#### TASK OBJECTIVE
In the records below, find the line that contains "Is the brown". Retype that line and all the lines after it through the end, leaving out the pictures.

⁂

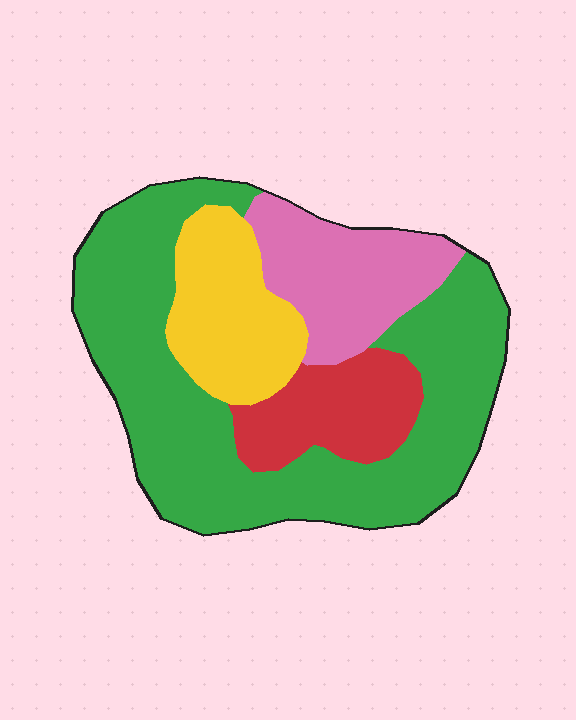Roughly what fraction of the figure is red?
Red takes up about one eighth (1/8) of the figure.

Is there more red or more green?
Green.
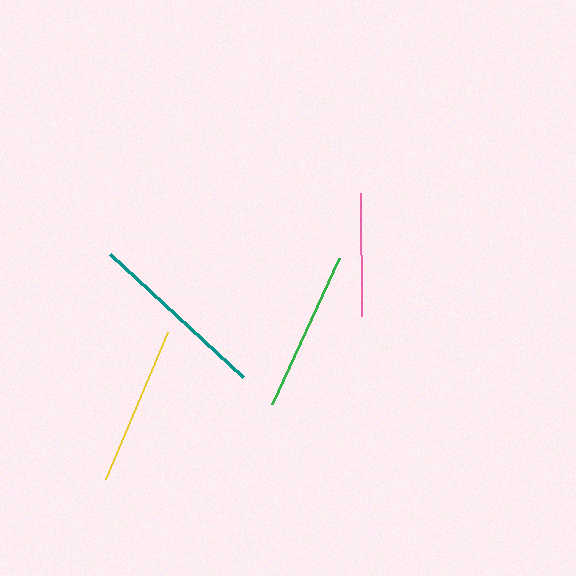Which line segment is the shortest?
The pink line is the shortest at approximately 123 pixels.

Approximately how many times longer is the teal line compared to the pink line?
The teal line is approximately 1.5 times the length of the pink line.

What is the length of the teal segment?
The teal segment is approximately 182 pixels long.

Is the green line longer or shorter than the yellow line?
The green and yellow lines are approximately the same length (about 160 and 160 pixels).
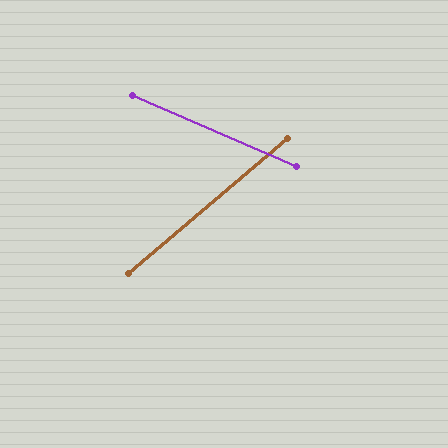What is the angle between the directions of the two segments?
Approximately 64 degrees.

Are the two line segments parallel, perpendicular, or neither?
Neither parallel nor perpendicular — they differ by about 64°.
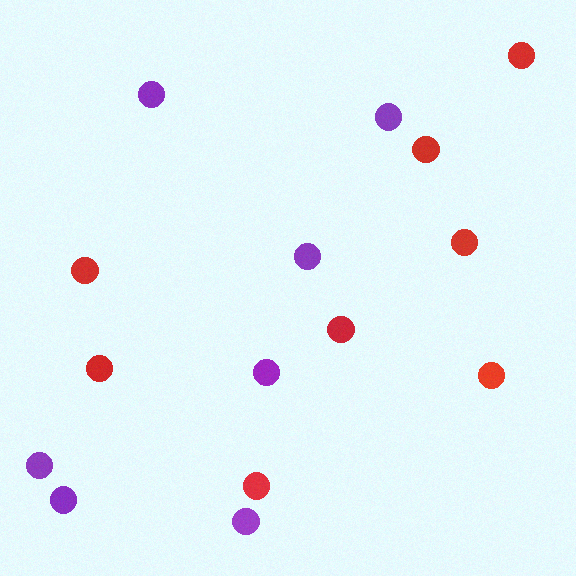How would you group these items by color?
There are 2 groups: one group of purple circles (7) and one group of red circles (8).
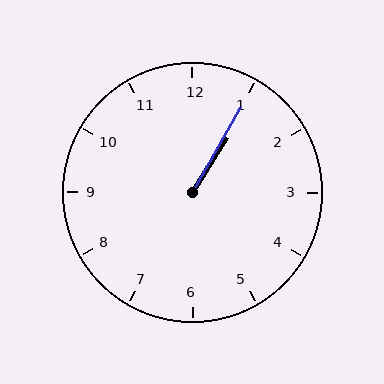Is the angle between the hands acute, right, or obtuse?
It is acute.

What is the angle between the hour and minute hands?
Approximately 2 degrees.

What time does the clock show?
1:05.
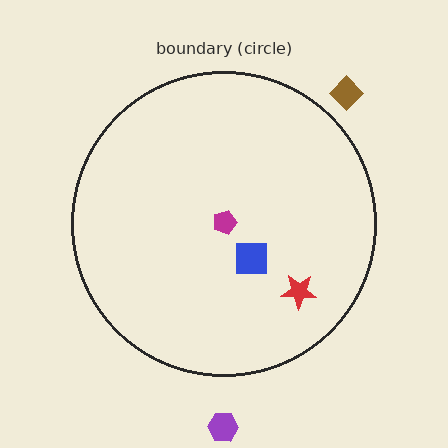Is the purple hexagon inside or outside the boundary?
Outside.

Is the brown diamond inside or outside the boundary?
Outside.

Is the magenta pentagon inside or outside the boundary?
Inside.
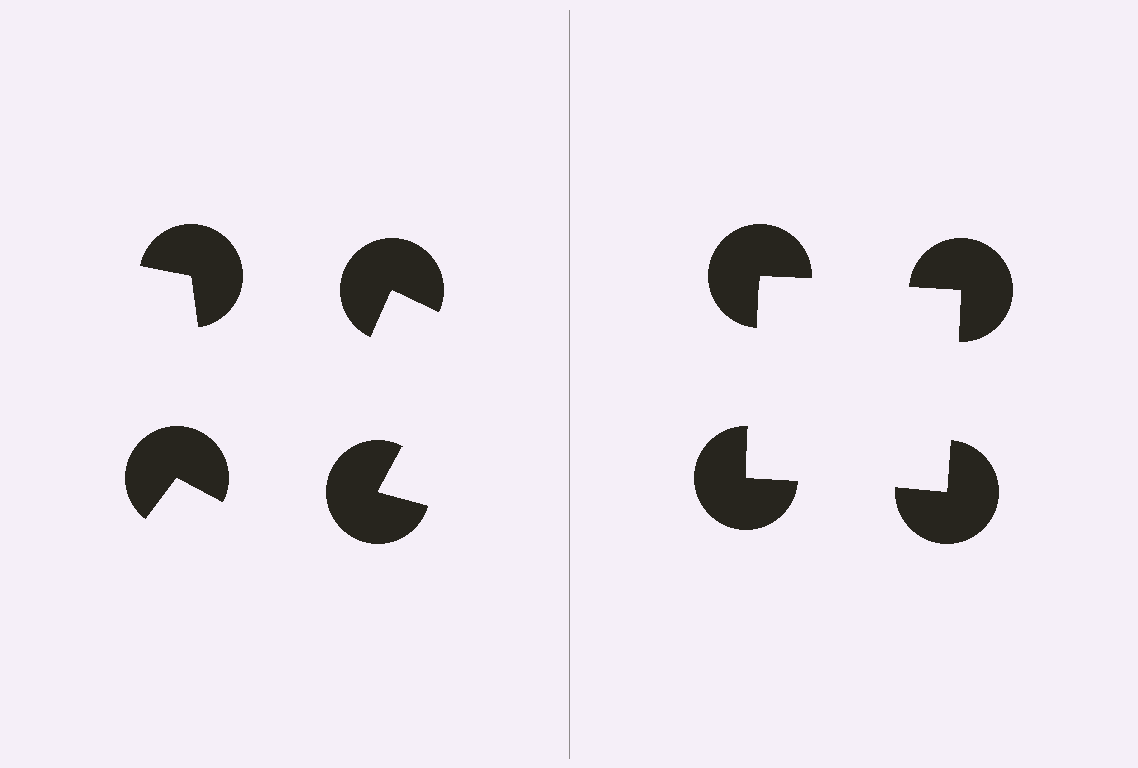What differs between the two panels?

⁂

#### RESULT FOR THIS EXERCISE
Is the brown diamond inside or outside the boundary?
Outside.

Is the magenta pentagon inside or outside the boundary?
Inside.
What differs between the two panels?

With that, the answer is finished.